:: DATA SECTION
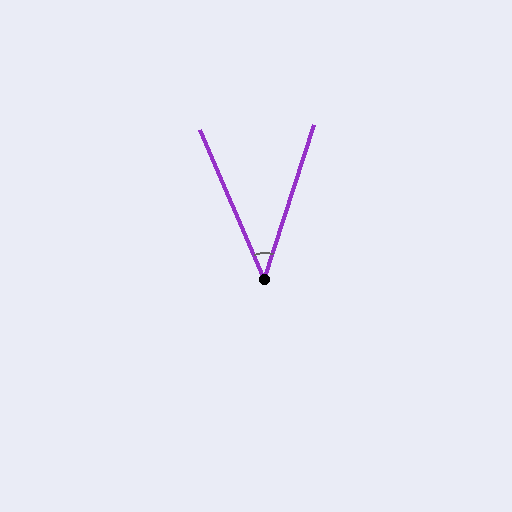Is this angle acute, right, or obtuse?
It is acute.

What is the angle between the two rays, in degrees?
Approximately 41 degrees.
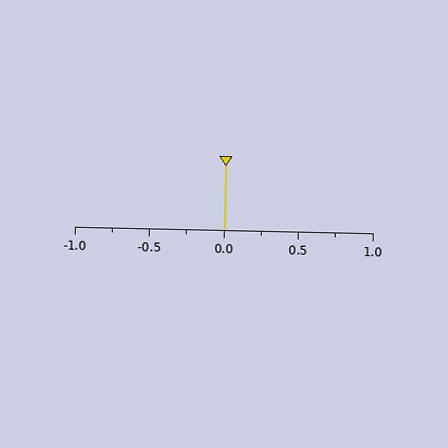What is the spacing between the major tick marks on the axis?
The major ticks are spaced 0.5 apart.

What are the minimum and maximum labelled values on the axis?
The axis runs from -1.0 to 1.0.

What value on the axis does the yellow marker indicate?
The marker indicates approximately 0.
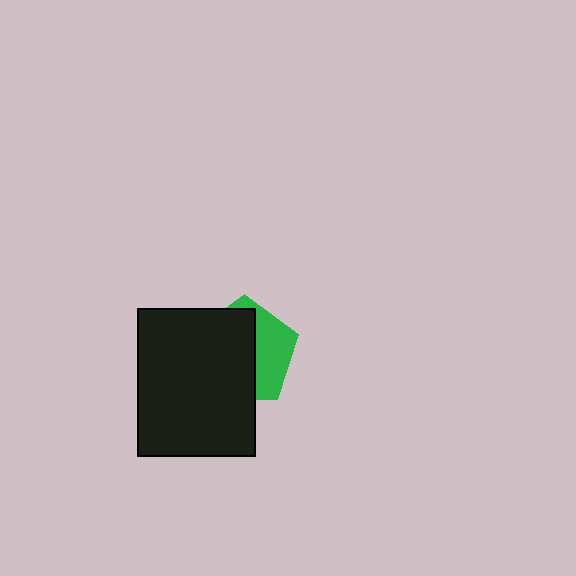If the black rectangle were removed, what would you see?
You would see the complete green pentagon.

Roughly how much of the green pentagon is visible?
A small part of it is visible (roughly 38%).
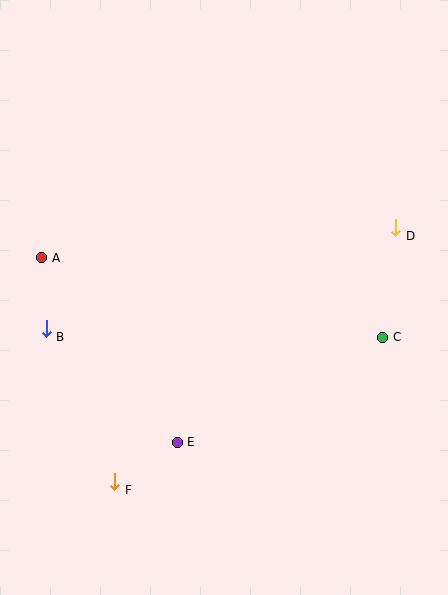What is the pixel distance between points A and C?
The distance between A and C is 350 pixels.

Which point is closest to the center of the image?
Point E at (177, 442) is closest to the center.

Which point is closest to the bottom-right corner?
Point C is closest to the bottom-right corner.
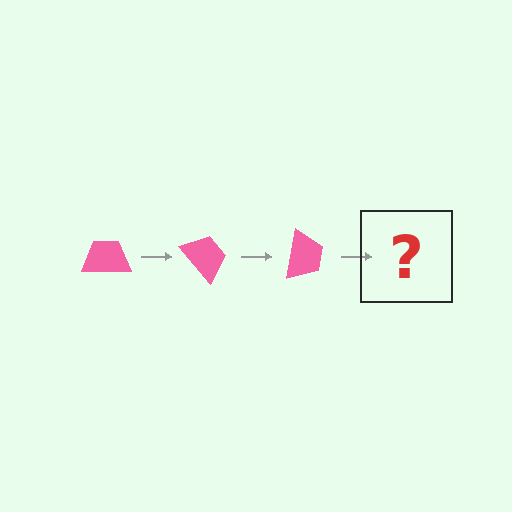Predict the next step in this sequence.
The next step is a pink trapezoid rotated 150 degrees clockwise.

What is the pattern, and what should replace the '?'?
The pattern is that the trapezoid rotates 50 degrees clockwise each step. The '?' should be a pink trapezoid rotated 150 degrees clockwise.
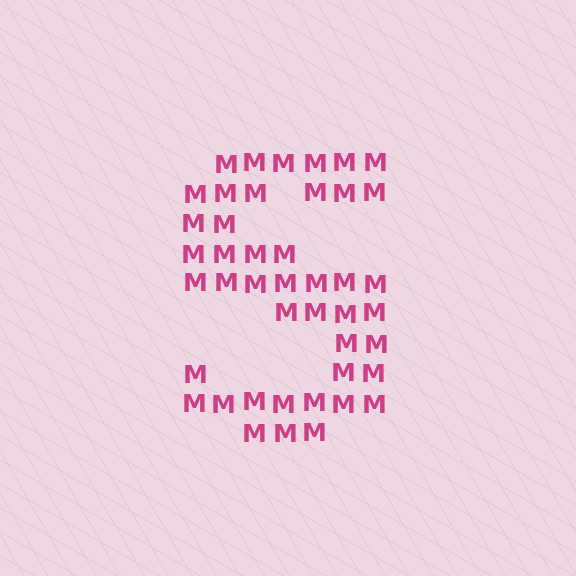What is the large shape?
The large shape is the letter S.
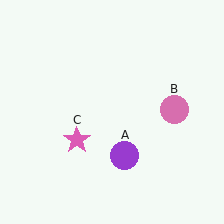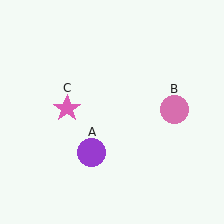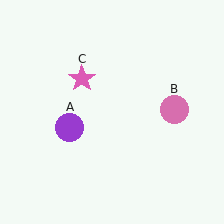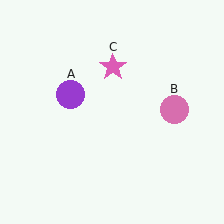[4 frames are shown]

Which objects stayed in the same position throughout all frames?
Pink circle (object B) remained stationary.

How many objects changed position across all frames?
2 objects changed position: purple circle (object A), pink star (object C).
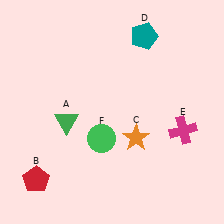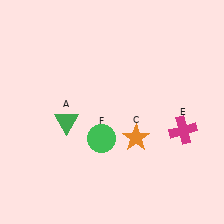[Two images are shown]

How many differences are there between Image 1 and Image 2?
There are 2 differences between the two images.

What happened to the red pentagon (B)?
The red pentagon (B) was removed in Image 2. It was in the bottom-left area of Image 1.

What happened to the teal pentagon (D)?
The teal pentagon (D) was removed in Image 2. It was in the top-right area of Image 1.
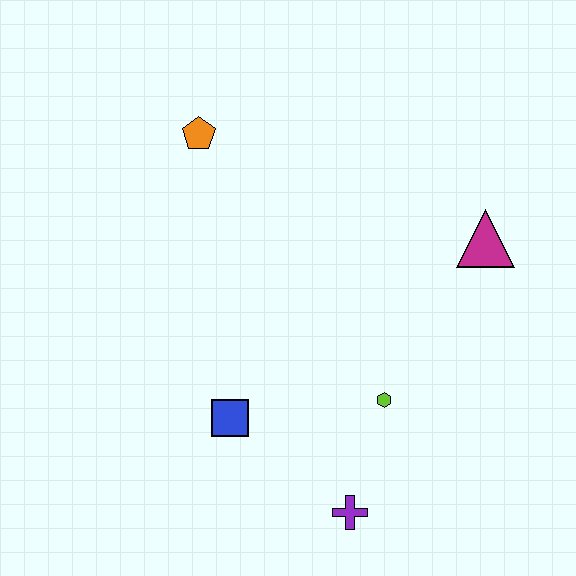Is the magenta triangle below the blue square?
No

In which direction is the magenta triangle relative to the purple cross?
The magenta triangle is above the purple cross.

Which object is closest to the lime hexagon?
The purple cross is closest to the lime hexagon.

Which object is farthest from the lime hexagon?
The orange pentagon is farthest from the lime hexagon.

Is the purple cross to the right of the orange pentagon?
Yes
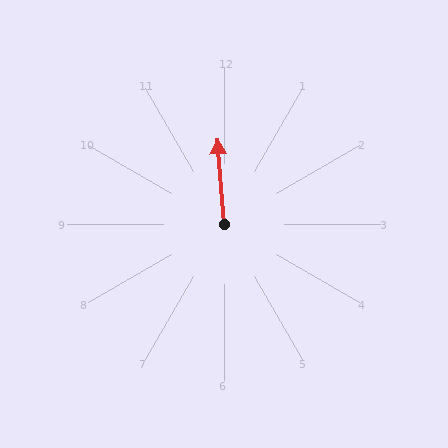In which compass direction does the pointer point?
North.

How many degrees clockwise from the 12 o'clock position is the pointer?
Approximately 355 degrees.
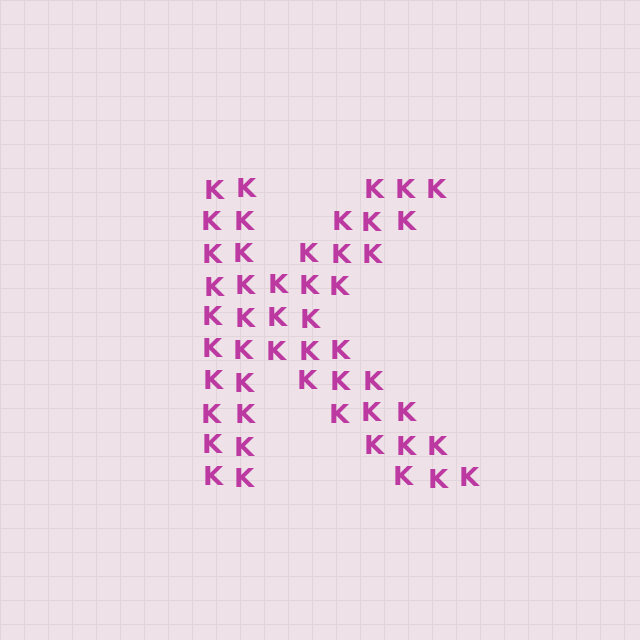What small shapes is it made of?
It is made of small letter K's.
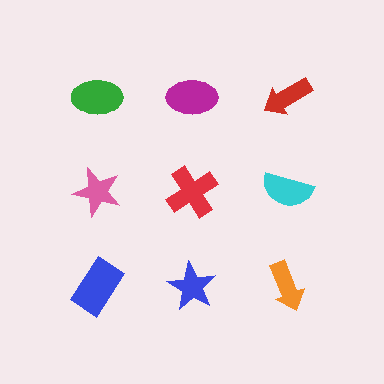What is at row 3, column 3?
An orange arrow.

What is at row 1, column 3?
A red arrow.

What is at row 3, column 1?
A blue rectangle.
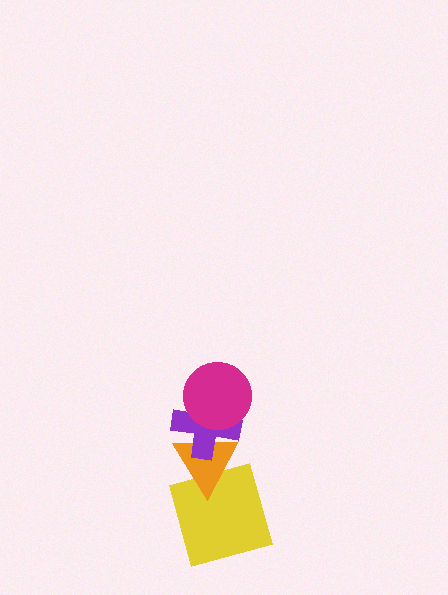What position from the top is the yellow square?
The yellow square is 4th from the top.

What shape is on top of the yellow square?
The orange triangle is on top of the yellow square.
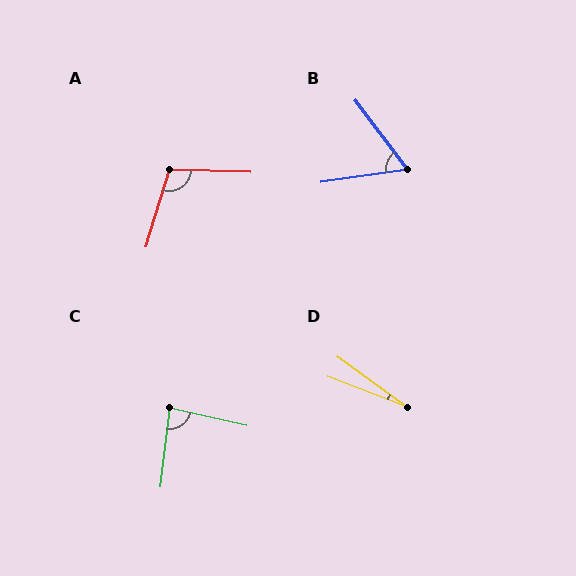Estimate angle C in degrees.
Approximately 84 degrees.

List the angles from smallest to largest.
D (15°), B (61°), C (84°), A (106°).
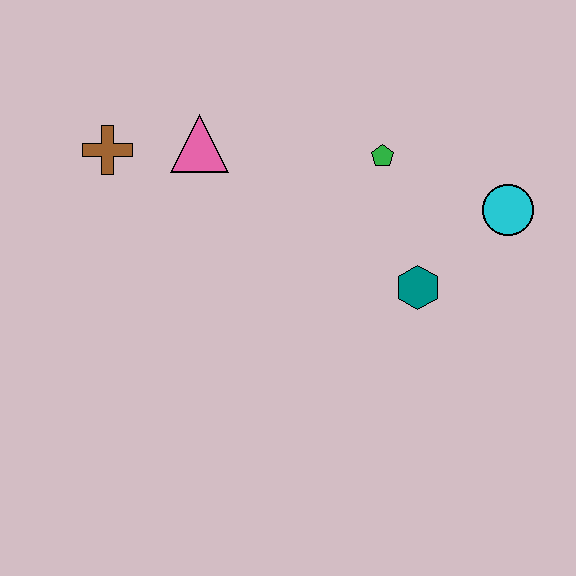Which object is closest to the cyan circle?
The teal hexagon is closest to the cyan circle.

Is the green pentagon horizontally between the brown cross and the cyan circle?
Yes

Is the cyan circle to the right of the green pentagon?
Yes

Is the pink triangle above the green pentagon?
Yes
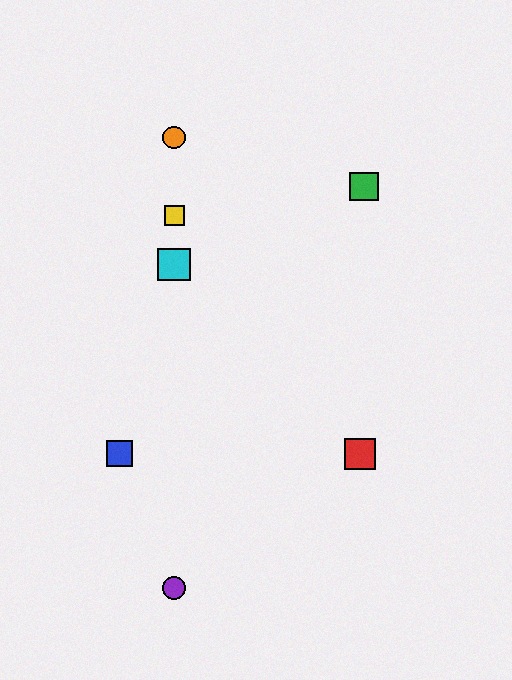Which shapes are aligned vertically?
The yellow square, the purple circle, the orange circle, the cyan square are aligned vertically.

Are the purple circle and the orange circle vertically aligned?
Yes, both are at x≈174.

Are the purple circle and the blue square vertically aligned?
No, the purple circle is at x≈174 and the blue square is at x≈120.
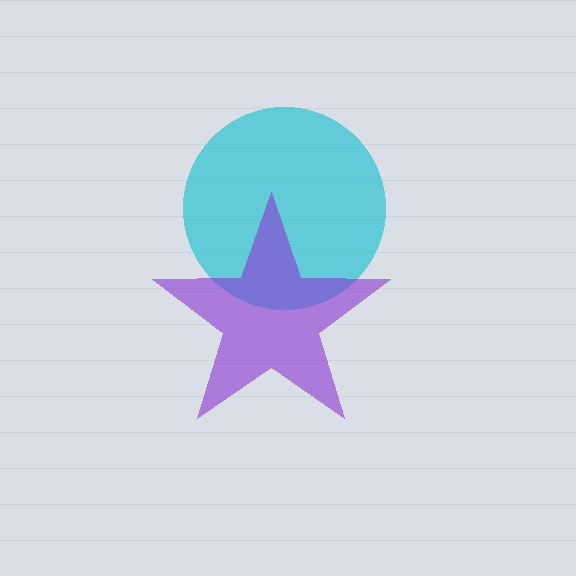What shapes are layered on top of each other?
The layered shapes are: a cyan circle, a purple star.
::::
• WORK TO COMPLETE
Reproduce each line of the records exactly, and omit every picture.

• RIGHT ANSWER
Is this angle acute, right, or obtuse?
It is acute.

What is the angle between the two rays, in degrees?
Approximately 41 degrees.
What is the spacing between the major tick marks on the axis?
The major ticks are spaced 0.5 apart.

What are the minimum and maximum labelled values on the axis?
The axis runs from -1.0 to 1.0.

What value on the axis does the yellow marker indicate?
The marker indicates approximately 0.
If the black rectangle were removed, what would you see?
You would see the complete green pentagon.

Roughly how much of the green pentagon is visible?
A small part of it is visible (roughly 38%).
What is the pixel distance between points A and C?
The distance between A and C is 350 pixels.

Which point is closest to the center of the image?
Point E at (177, 442) is closest to the center.

Which point is closest to the bottom-right corner?
Point C is closest to the bottom-right corner.
Predict the next step in this sequence.
The next step is a pink trapezoid rotated 150 degrees clockwise.

What is the pattern, and what should replace the '?'?
The pattern is that the trapezoid rotates 50 degrees clockwise each step. The '?' should be a pink trapezoid rotated 150 degrees clockwise.
What is the large shape?
The large shape is the letter S.
[4 frames are shown]

Which objects stayed in the same position throughout all frames?
Pink circle (object B) remained stationary.

How many objects changed position across all frames?
2 objects changed position: purple circle (object A), pink star (object C).
[Two images are shown]

How many differences are there between Image 1 and Image 2?
There are 2 differences between the two images.

What happened to the red pentagon (B)?
The red pentagon (B) was removed in Image 2. It was in the bottom-left area of Image 1.

What happened to the teal pentagon (D)?
The teal pentagon (D) was removed in Image 2. It was in the top-right area of Image 1.
Is the magenta triangle below the blue square?
No

In which direction is the magenta triangle relative to the purple cross?
The magenta triangle is above the purple cross.

Which object is closest to the lime hexagon?
The purple cross is closest to the lime hexagon.

Which object is farthest from the lime hexagon?
The orange pentagon is farthest from the lime hexagon.

Is the purple cross to the right of the orange pentagon?
Yes
In which compass direction does the pointer point?
North.

How many degrees clockwise from the 12 o'clock position is the pointer?
Approximately 355 degrees.
What small shapes is it made of?
It is made of small letter K's.
What is at row 3, column 3?
An orange arrow.

What is at row 1, column 3?
A red arrow.

What is at row 3, column 1?
A blue rectangle.
What position from the top is the yellow square?
The yellow square is 4th from the top.

What shape is on top of the yellow square?
The orange triangle is on top of the yellow square.
Estimate angle C in degrees.
Approximately 84 degrees.

List the angles from smallest to largest.
D (15°), B (61°), C (84°), A (106°).
Which object is closest to the cyan circle?
The teal hexagon is closest to the cyan circle.

Is the green pentagon horizontally between the brown cross and the cyan circle?
Yes

Is the cyan circle to the right of the green pentagon?
Yes

Is the pink triangle above the green pentagon?
Yes
Which shapes are aligned vertically?
The yellow square, the purple circle, the orange circle, the cyan square are aligned vertically.

Are the purple circle and the orange circle vertically aligned?
Yes, both are at x≈174.

Are the purple circle and the blue square vertically aligned?
No, the purple circle is at x≈174 and the blue square is at x≈120.
What shapes are layered on top of each other?
The layered shapes are: a cyan circle, a purple star.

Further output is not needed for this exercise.